▶ DIRECTIONS: Leave the pictures out and print every record below exactly as it stands.

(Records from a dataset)

----

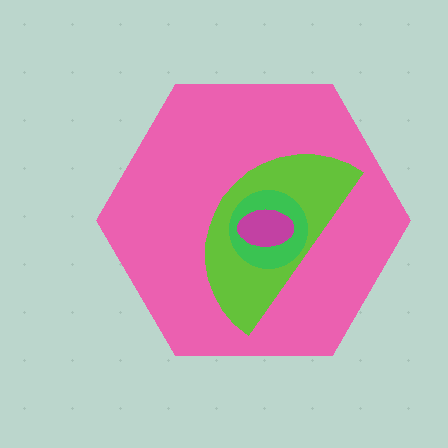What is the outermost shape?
The pink hexagon.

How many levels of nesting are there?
4.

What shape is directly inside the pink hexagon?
The lime semicircle.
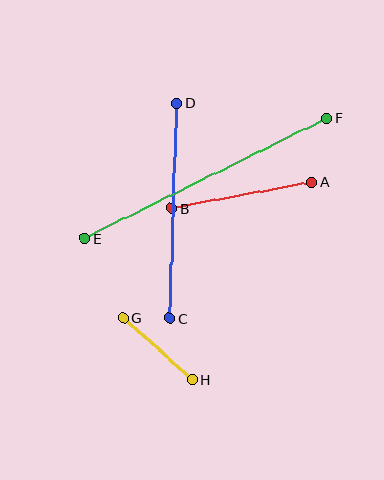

----

▶ TASK RESULT:
What is the outermost shape?
The pink hexagon.

How many levels of nesting are there?
4.

What shape is directly inside the pink hexagon?
The lime semicircle.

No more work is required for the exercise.